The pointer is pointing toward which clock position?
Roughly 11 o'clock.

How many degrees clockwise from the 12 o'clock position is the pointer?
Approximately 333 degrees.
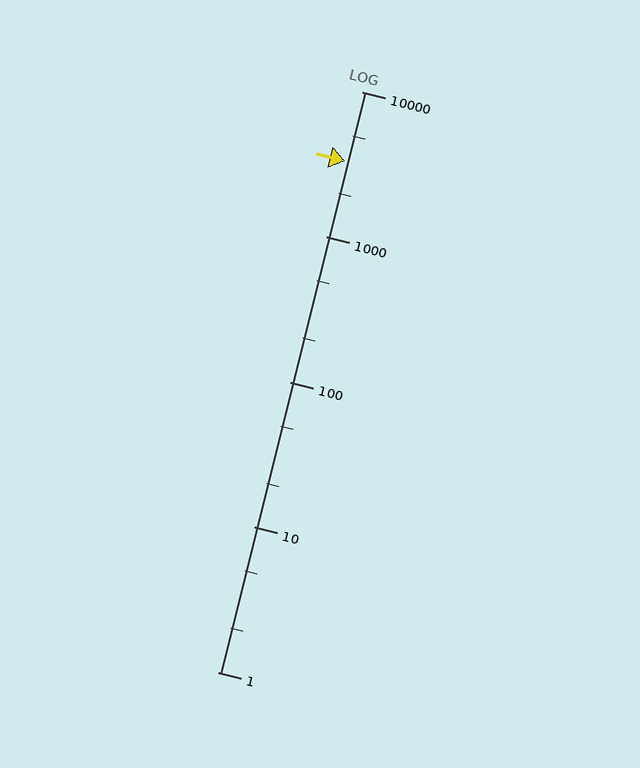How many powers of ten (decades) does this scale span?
The scale spans 4 decades, from 1 to 10000.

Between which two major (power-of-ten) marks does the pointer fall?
The pointer is between 1000 and 10000.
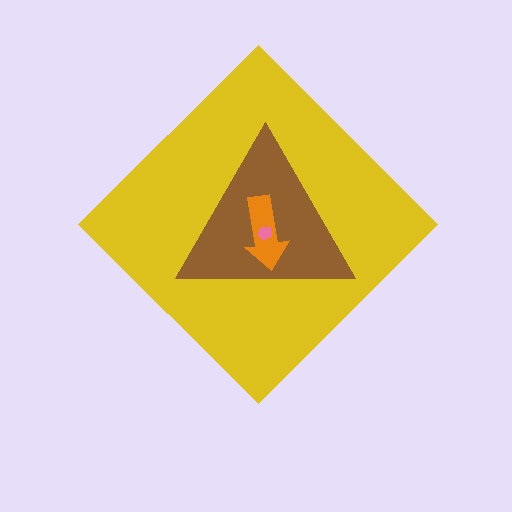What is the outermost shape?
The yellow diamond.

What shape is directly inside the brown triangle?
The orange arrow.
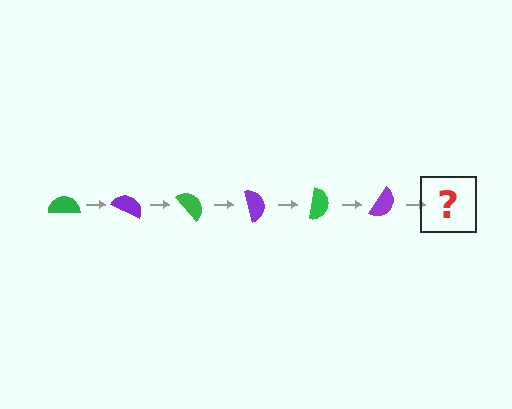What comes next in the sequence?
The next element should be a green semicircle, rotated 150 degrees clockwise from the start.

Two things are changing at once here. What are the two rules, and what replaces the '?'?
The two rules are that it rotates 25 degrees clockwise each step and the color cycles through green and purple. The '?' should be a green semicircle, rotated 150 degrees clockwise from the start.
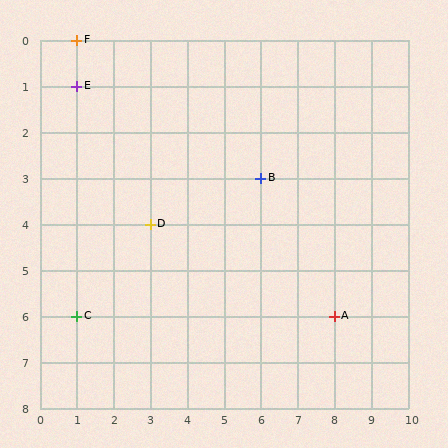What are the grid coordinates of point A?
Point A is at grid coordinates (8, 6).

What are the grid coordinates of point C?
Point C is at grid coordinates (1, 6).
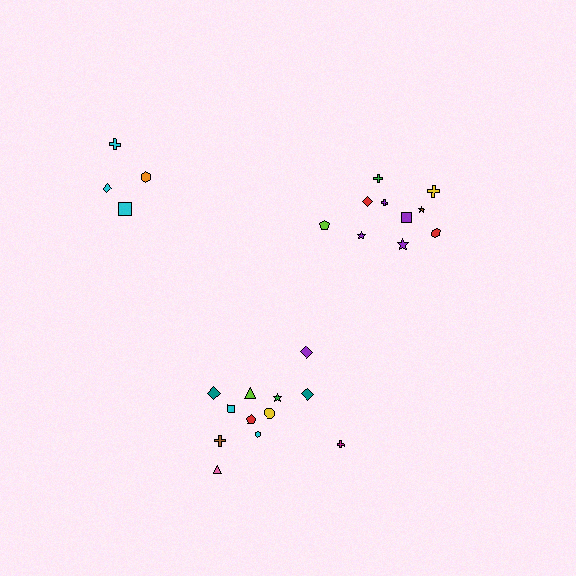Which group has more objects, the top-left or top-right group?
The top-right group.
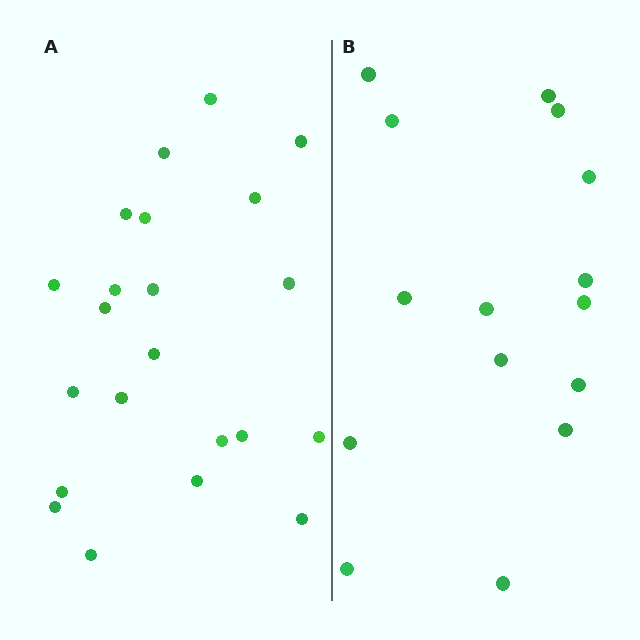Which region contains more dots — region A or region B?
Region A (the left region) has more dots.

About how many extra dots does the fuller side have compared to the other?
Region A has roughly 8 or so more dots than region B.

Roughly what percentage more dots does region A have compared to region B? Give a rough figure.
About 45% more.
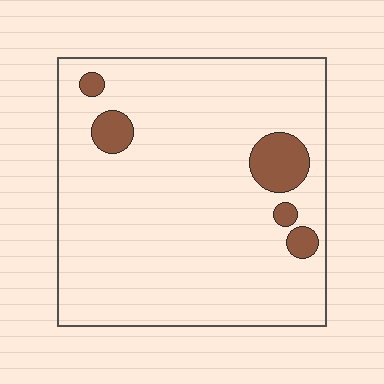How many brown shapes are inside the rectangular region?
5.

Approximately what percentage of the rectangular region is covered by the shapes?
Approximately 10%.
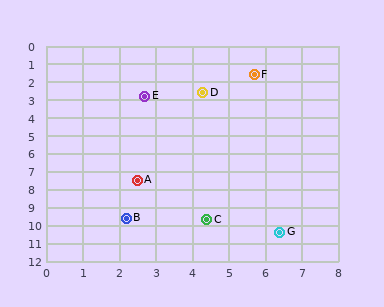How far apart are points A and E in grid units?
Points A and E are about 4.7 grid units apart.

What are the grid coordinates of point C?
Point C is at approximately (4.4, 9.7).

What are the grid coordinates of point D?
Point D is at approximately (4.3, 2.6).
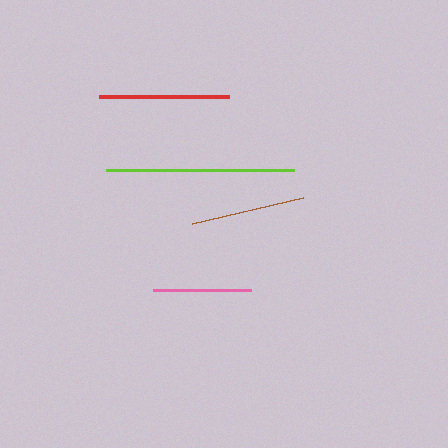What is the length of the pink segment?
The pink segment is approximately 98 pixels long.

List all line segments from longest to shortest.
From longest to shortest: lime, red, brown, pink.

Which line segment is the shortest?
The pink line is the shortest at approximately 98 pixels.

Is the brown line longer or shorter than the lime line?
The lime line is longer than the brown line.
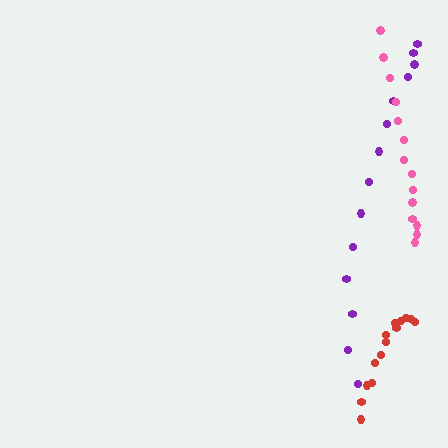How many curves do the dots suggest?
There are 3 distinct paths.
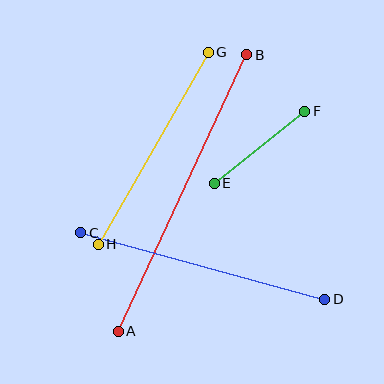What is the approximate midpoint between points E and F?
The midpoint is at approximately (260, 147) pixels.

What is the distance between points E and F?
The distance is approximately 115 pixels.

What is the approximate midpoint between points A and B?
The midpoint is at approximately (182, 193) pixels.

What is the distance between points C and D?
The distance is approximately 253 pixels.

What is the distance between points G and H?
The distance is approximately 221 pixels.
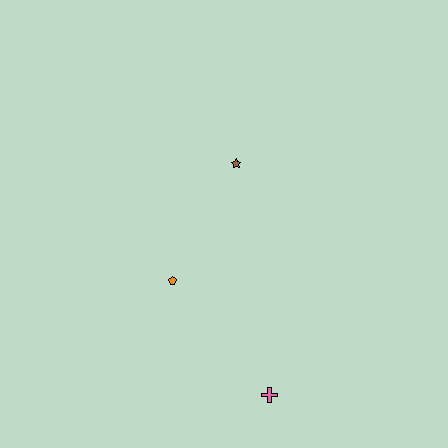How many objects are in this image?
There are 3 objects.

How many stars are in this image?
There is 1 star.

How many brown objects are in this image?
There is 1 brown object.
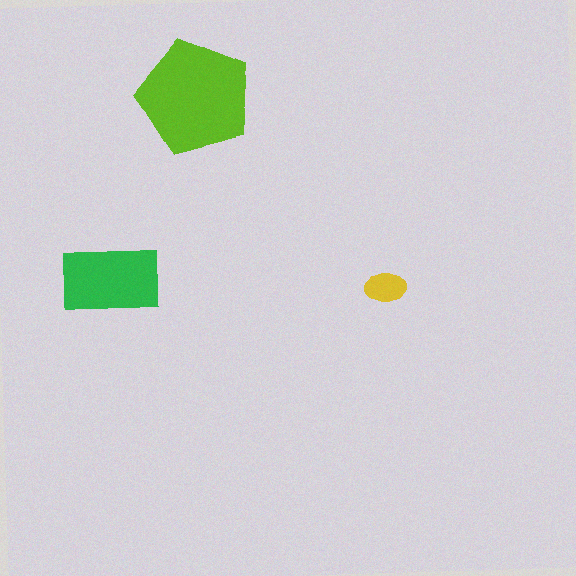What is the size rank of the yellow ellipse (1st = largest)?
3rd.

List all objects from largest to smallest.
The lime pentagon, the green rectangle, the yellow ellipse.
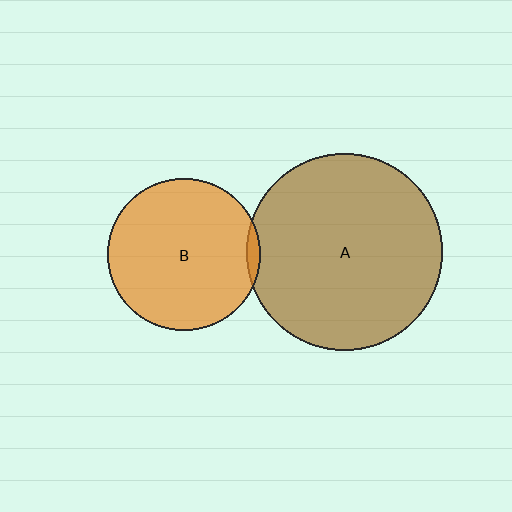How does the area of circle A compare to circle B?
Approximately 1.7 times.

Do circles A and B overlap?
Yes.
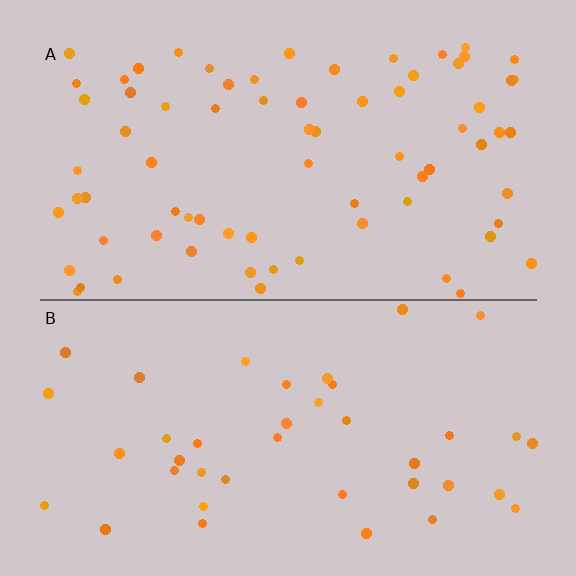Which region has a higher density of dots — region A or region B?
A (the top).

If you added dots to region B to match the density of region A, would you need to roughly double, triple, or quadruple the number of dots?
Approximately double.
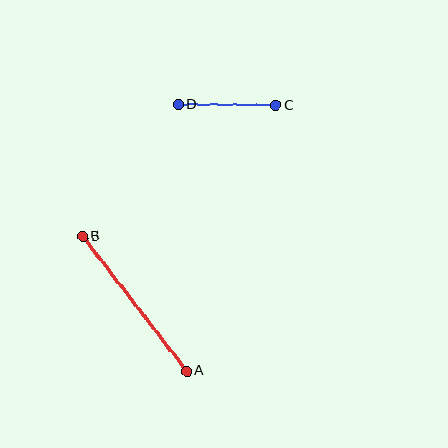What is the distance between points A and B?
The distance is approximately 170 pixels.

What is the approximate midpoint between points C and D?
The midpoint is at approximately (227, 105) pixels.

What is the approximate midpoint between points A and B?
The midpoint is at approximately (135, 304) pixels.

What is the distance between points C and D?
The distance is approximately 98 pixels.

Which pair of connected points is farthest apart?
Points A and B are farthest apart.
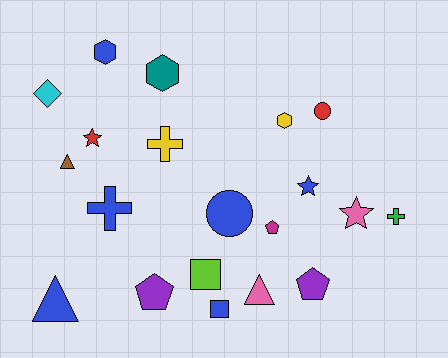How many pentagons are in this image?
There are 3 pentagons.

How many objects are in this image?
There are 20 objects.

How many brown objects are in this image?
There is 1 brown object.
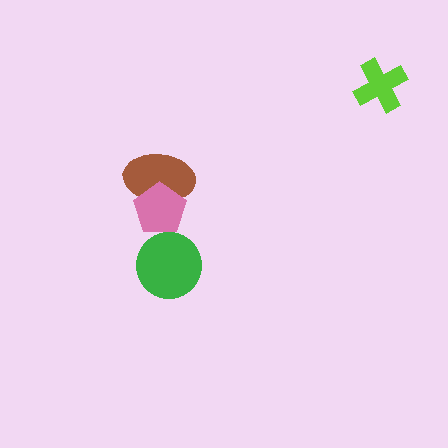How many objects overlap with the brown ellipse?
1 object overlaps with the brown ellipse.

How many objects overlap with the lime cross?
0 objects overlap with the lime cross.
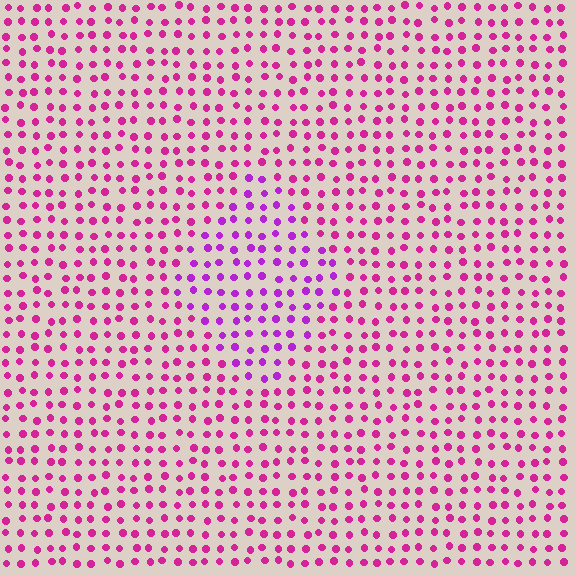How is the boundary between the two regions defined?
The boundary is defined purely by a slight shift in hue (about 30 degrees). Spacing, size, and orientation are identical on both sides.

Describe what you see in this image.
The image is filled with small magenta elements in a uniform arrangement. A diamond-shaped region is visible where the elements are tinted to a slightly different hue, forming a subtle color boundary.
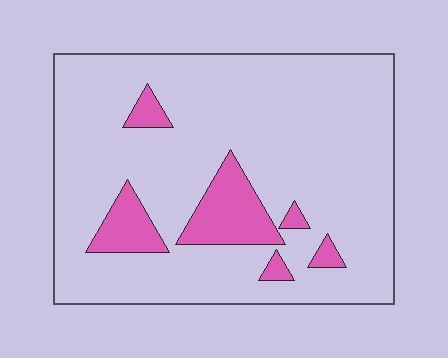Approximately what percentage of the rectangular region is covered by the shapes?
Approximately 15%.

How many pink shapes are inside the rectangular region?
6.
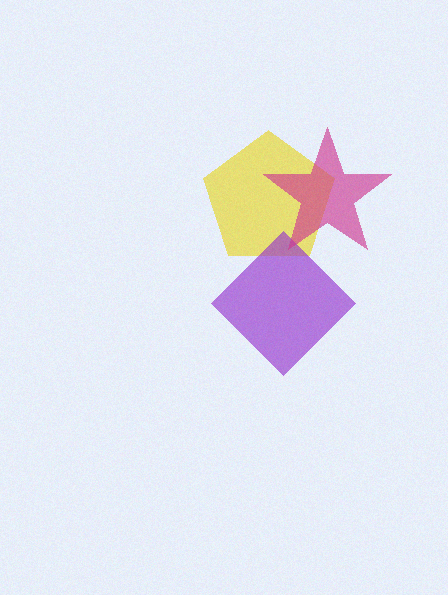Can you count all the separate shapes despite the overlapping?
Yes, there are 3 separate shapes.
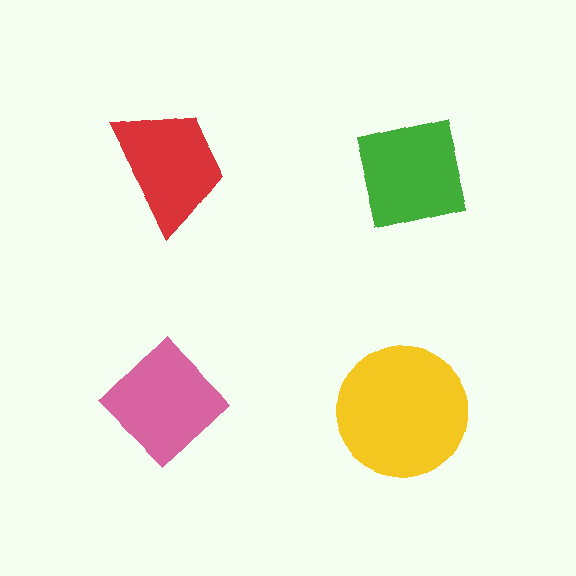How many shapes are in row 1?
2 shapes.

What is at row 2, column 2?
A yellow circle.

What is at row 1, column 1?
A red trapezoid.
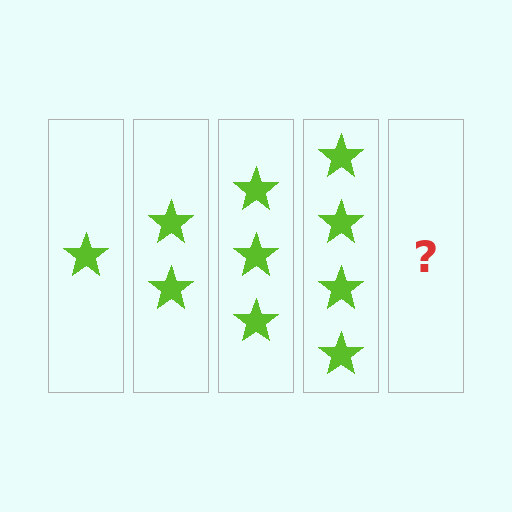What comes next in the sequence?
The next element should be 5 stars.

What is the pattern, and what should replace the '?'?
The pattern is that each step adds one more star. The '?' should be 5 stars.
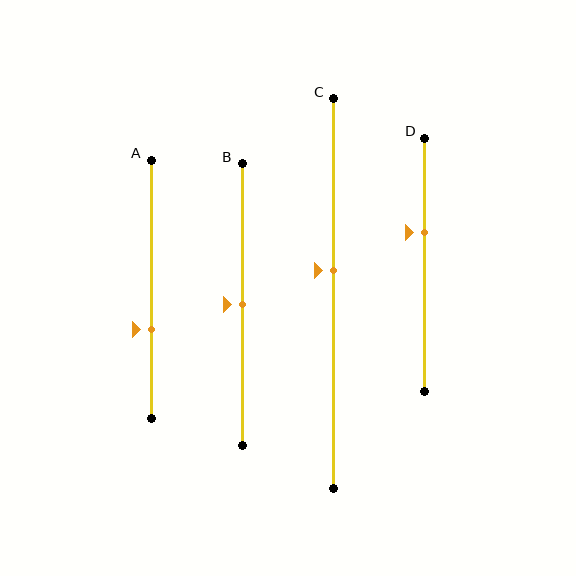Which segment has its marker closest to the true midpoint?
Segment B has its marker closest to the true midpoint.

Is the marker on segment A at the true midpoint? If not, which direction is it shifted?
No, the marker on segment A is shifted downward by about 16% of the segment length.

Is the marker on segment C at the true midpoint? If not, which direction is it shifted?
No, the marker on segment C is shifted upward by about 6% of the segment length.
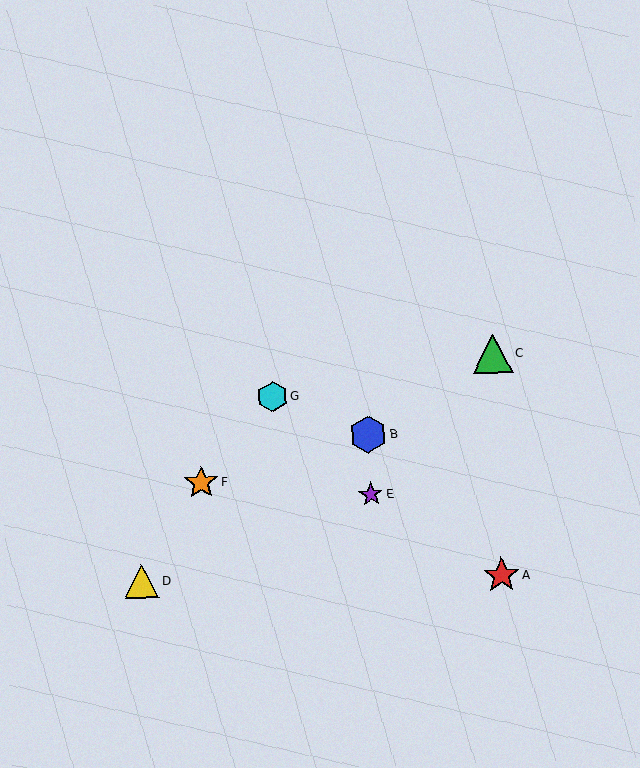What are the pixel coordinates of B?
Object B is at (368, 434).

#### WORK INSTRUCTIONS:
Quote every line word for word and keep the images out of the copy.

#### EXERCISE RESULT:
The pointer is pointing toward which clock position?
Roughly 11 o'clock.

How many degrees clockwise from the 12 o'clock position is the pointer?
Approximately 333 degrees.
How many powers of ten (decades) does this scale span?
The scale spans 4 decades, from 1 to 10000.

Between which two major (power-of-ten) marks does the pointer fall?
The pointer is between 1000 and 10000.
What is the outermost shape?
The yellow diamond.

What shape is directly inside the brown triangle?
The orange arrow.
What comes next in the sequence?
The next element should be a green semicircle, rotated 150 degrees clockwise from the start.

Two things are changing at once here. What are the two rules, and what replaces the '?'?
The two rules are that it rotates 25 degrees clockwise each step and the color cycles through green and purple. The '?' should be a green semicircle, rotated 150 degrees clockwise from the start.
What are the grid coordinates of point A?
Point A is at grid coordinates (8, 6).

What are the grid coordinates of point C?
Point C is at grid coordinates (1, 6).
Which group has more objects, the top-left or top-right group?
The top-right group.
Which region contains more dots — region A or region B?
Region A (the left region) has more dots.

About how many extra dots does the fuller side have compared to the other?
Region A has roughly 8 or so more dots than region B.

Roughly what percentage more dots does region A have compared to region B? Give a rough figure.
About 45% more.
How many brown shapes are inside the rectangular region?
5.

Approximately what percentage of the rectangular region is covered by the shapes?
Approximately 10%.
How far apart are points A and E in grid units?
Points A and E are about 4.7 grid units apart.

What are the grid coordinates of point C?
Point C is at approximately (4.4, 9.7).

What are the grid coordinates of point D?
Point D is at approximately (4.3, 2.6).
What is the length of the pink segment?
The pink segment is approximately 98 pixels long.

List all line segments from longest to shortest.
From longest to shortest: lime, red, brown, pink.

Which line segment is the shortest?
The pink line is the shortest at approximately 98 pixels.

Is the brown line longer or shorter than the lime line?
The lime line is longer than the brown line.
How many curves do the dots suggest?
There are 3 distinct paths.
What is the approximate midpoint between points E and F?
The midpoint is at approximately (260, 147) pixels.

What is the distance between points E and F?
The distance is approximately 115 pixels.

What is the approximate midpoint between points A and B?
The midpoint is at approximately (182, 193) pixels.

What is the distance between points C and D?
The distance is approximately 253 pixels.

What is the distance between points G and H?
The distance is approximately 221 pixels.
How many objects are in this image?
There are 3 objects.

How many stars are in this image?
There is 1 star.

How many brown objects are in this image?
There is 1 brown object.
What is the size rank of the yellow ellipse (1st = largest)?
3rd.

List all objects from largest to smallest.
The lime pentagon, the green rectangle, the yellow ellipse.
How does the area of circle A compare to circle B?
Approximately 1.7 times.

Do circles A and B overlap?
Yes.
Which region has a higher density of dots — region A or region B?
A (the top).

If you added dots to region B to match the density of region A, would you need to roughly double, triple, or quadruple the number of dots?
Approximately double.
What is the distance between points A and B?
The distance is approximately 170 pixels.

What is the approximate midpoint between points C and D?
The midpoint is at approximately (227, 105) pixels.

What is the approximate midpoint between points A and B?
The midpoint is at approximately (135, 304) pixels.

What is the distance between points C and D?
The distance is approximately 98 pixels.

Which pair of connected points is farthest apart?
Points A and B are farthest apart.
How many pentagons are in this image?
There are 3 pentagons.

How many objects are in this image?
There are 20 objects.

How many brown objects are in this image?
There is 1 brown object.
How many objects overlap with the brown ellipse?
1 object overlaps with the brown ellipse.

How many objects overlap with the lime cross?
0 objects overlap with the lime cross.
How is the boundary between the two regions defined?
The boundary is defined purely by a slight shift in hue (about 30 degrees). Spacing, size, and orientation are identical on both sides.

Describe what you see in this image.
The image is filled with small magenta elements in a uniform arrangement. A diamond-shaped region is visible where the elements are tinted to a slightly different hue, forming a subtle color boundary.
Approximately what percentage of the rectangular region is covered by the shapes?
Approximately 15%.

How many pink shapes are inside the rectangular region?
6.
Can you count all the separate shapes despite the overlapping?
Yes, there are 3 separate shapes.
How many shapes are in row 1?
2 shapes.

What is at row 2, column 2?
A yellow circle.

What is at row 1, column 1?
A red trapezoid.
What comes next in the sequence?
The next element should be 5 stars.

What is the pattern, and what should replace the '?'?
The pattern is that each step adds one more star. The '?' should be 5 stars.
Which segment has its marker closest to the true midpoint?
Segment B has its marker closest to the true midpoint.

Is the marker on segment A at the true midpoint? If not, which direction is it shifted?
No, the marker on segment A is shifted downward by about 16% of the segment length.

Is the marker on segment C at the true midpoint? If not, which direction is it shifted?
No, the marker on segment C is shifted upward by about 6% of the segment length.
What are the pixel coordinates of B?
Object B is at (368, 434).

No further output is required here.